● Problem requirements
Copy the lines below verbatim, but only from the line containing "What changed about the purple triangle (C)?" through the end of the data.
==*==
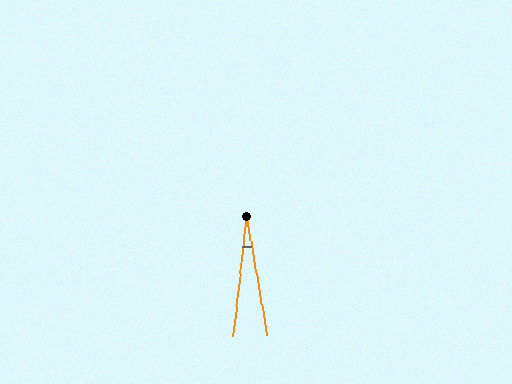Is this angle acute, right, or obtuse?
It is acute.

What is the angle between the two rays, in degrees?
Approximately 16 degrees.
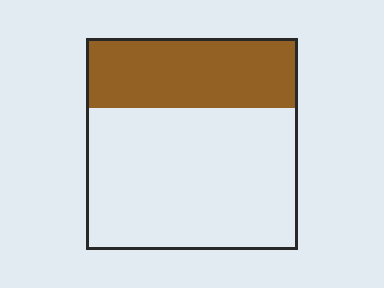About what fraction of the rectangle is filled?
About one third (1/3).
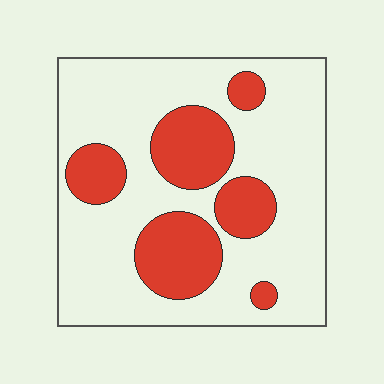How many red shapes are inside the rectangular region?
6.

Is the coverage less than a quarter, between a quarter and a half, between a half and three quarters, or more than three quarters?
Between a quarter and a half.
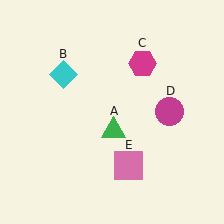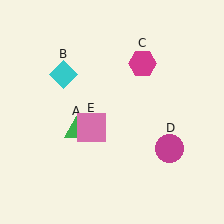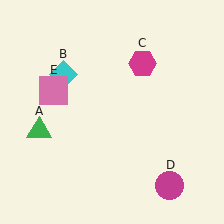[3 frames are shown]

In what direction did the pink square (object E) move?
The pink square (object E) moved up and to the left.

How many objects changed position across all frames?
3 objects changed position: green triangle (object A), magenta circle (object D), pink square (object E).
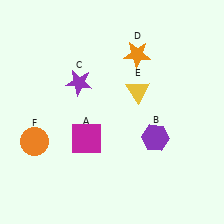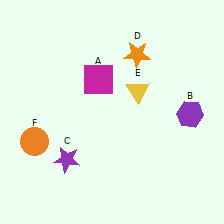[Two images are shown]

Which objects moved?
The objects that moved are: the magenta square (A), the purple hexagon (B), the purple star (C).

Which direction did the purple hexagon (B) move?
The purple hexagon (B) moved up and to the right.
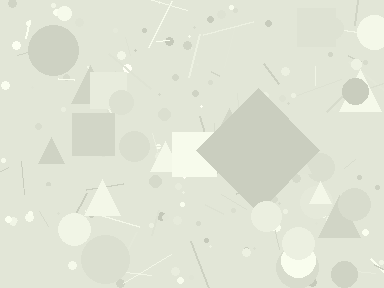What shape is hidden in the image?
A diamond is hidden in the image.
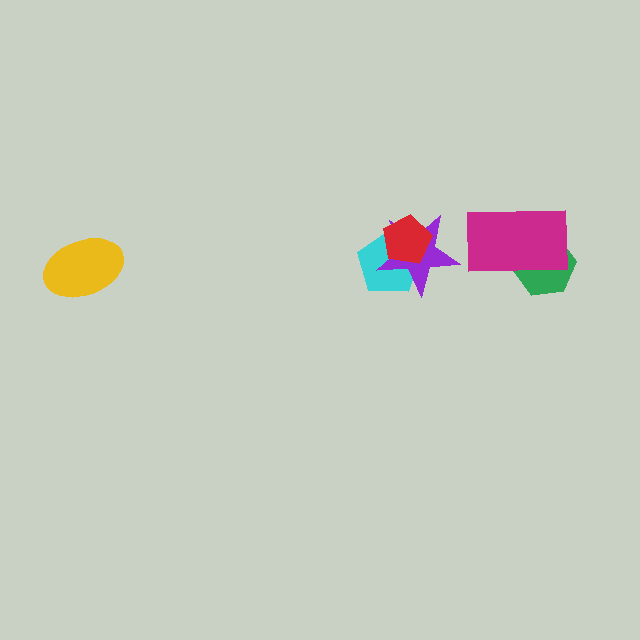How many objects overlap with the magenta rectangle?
1 object overlaps with the magenta rectangle.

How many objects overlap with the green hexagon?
1 object overlaps with the green hexagon.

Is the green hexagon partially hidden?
Yes, it is partially covered by another shape.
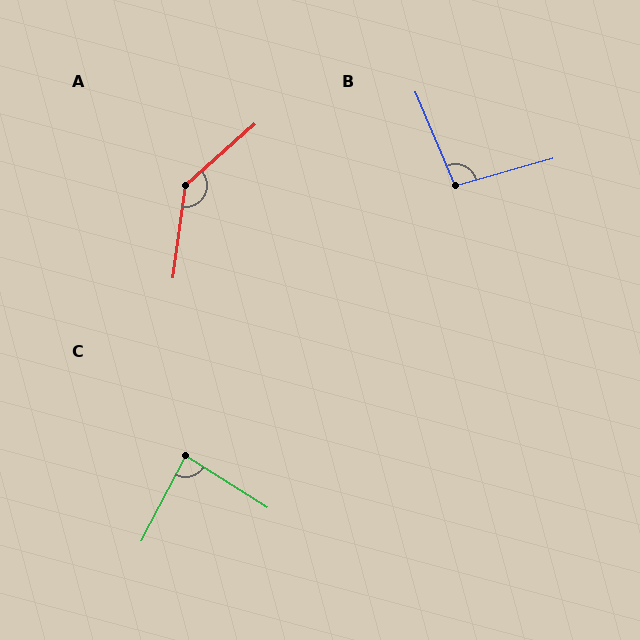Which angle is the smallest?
C, at approximately 85 degrees.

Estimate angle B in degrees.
Approximately 97 degrees.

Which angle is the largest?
A, at approximately 139 degrees.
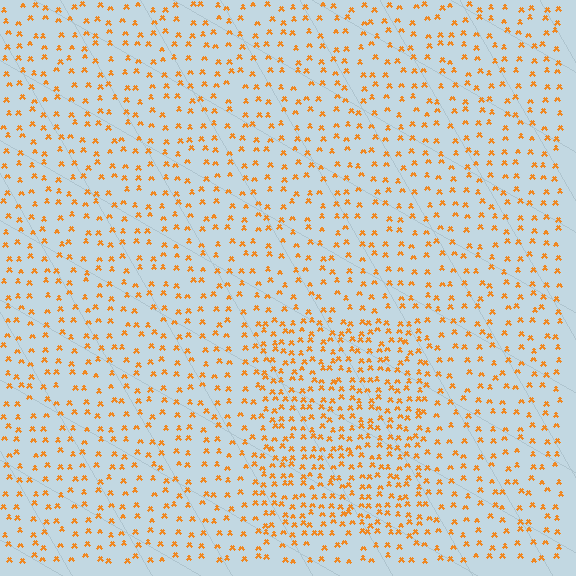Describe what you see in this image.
The image contains small orange elements arranged at two different densities. A rectangle-shaped region is visible where the elements are more densely packed than the surrounding area.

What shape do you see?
I see a rectangle.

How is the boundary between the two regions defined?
The boundary is defined by a change in element density (approximately 1.9x ratio). All elements are the same color, size, and shape.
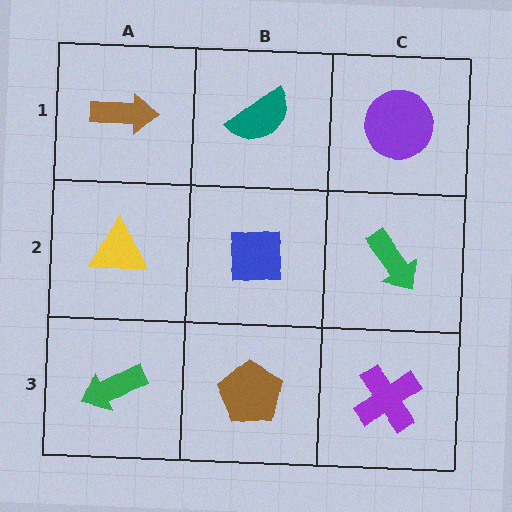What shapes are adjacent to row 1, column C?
A green arrow (row 2, column C), a teal semicircle (row 1, column B).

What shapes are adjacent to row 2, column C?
A purple circle (row 1, column C), a purple cross (row 3, column C), a blue square (row 2, column B).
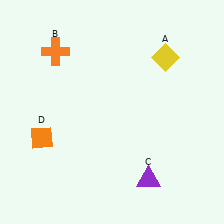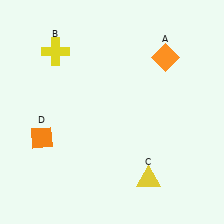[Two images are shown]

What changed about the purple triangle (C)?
In Image 1, C is purple. In Image 2, it changed to yellow.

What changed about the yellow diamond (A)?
In Image 1, A is yellow. In Image 2, it changed to orange.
==*==
● Written response
What changed about the purple triangle (C)?
In Image 1, C is purple. In Image 2, it changed to yellow.

What changed about the yellow diamond (A)?
In Image 1, A is yellow. In Image 2, it changed to orange.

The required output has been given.